Questions about figures and their features:
** begin **
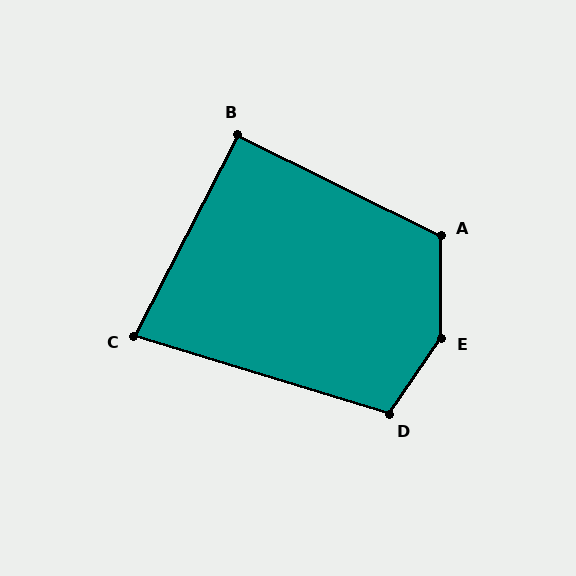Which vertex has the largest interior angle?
E, at approximately 145 degrees.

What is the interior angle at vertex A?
Approximately 117 degrees (obtuse).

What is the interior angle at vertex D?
Approximately 108 degrees (obtuse).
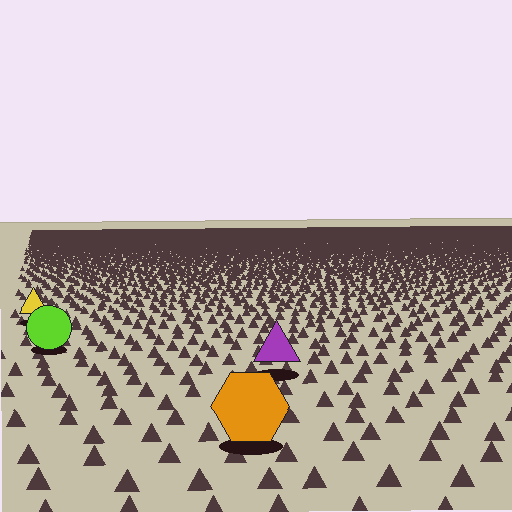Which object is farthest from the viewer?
The yellow triangle is farthest from the viewer. It appears smaller and the ground texture around it is denser.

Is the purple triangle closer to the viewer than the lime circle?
Yes. The purple triangle is closer — you can tell from the texture gradient: the ground texture is coarser near it.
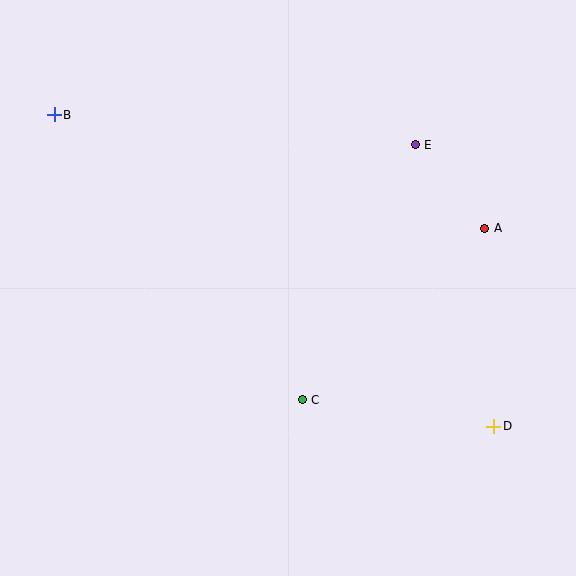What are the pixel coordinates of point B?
Point B is at (54, 115).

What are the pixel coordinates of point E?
Point E is at (415, 145).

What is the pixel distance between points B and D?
The distance between B and D is 539 pixels.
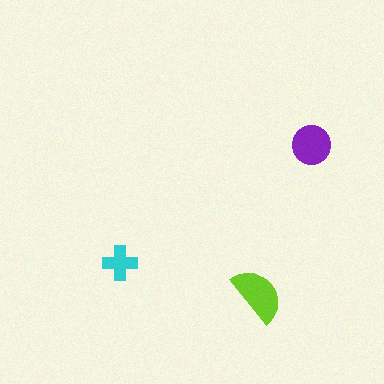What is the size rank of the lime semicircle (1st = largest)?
1st.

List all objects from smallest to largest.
** end **
_Work to be completed_
Only the lines from the one that holds "What is the interior angle at vertex D?" through the end of the records above should be printed again, exactly as they are. Leave out the pictures.

_Task result_
What is the interior angle at vertex D?
Approximately 108 degrees (obtuse).
Which object is farthest from the viewer?
The yellow triangle is farthest from the viewer. It appears smaller and the ground texture around it is denser.

Is the purple triangle closer to the viewer than the lime circle?
Yes. The purple triangle is closer — you can tell from the texture gradient: the ground texture is coarser near it.
What are the pixel coordinates of point B?
Point B is at (54, 115).

What are the pixel coordinates of point E?
Point E is at (415, 145).

What is the pixel distance between points B and D?
The distance between B and D is 539 pixels.
What is the size rank of the lime semicircle (1st = largest)?
1st.

List all objects from smallest to largest.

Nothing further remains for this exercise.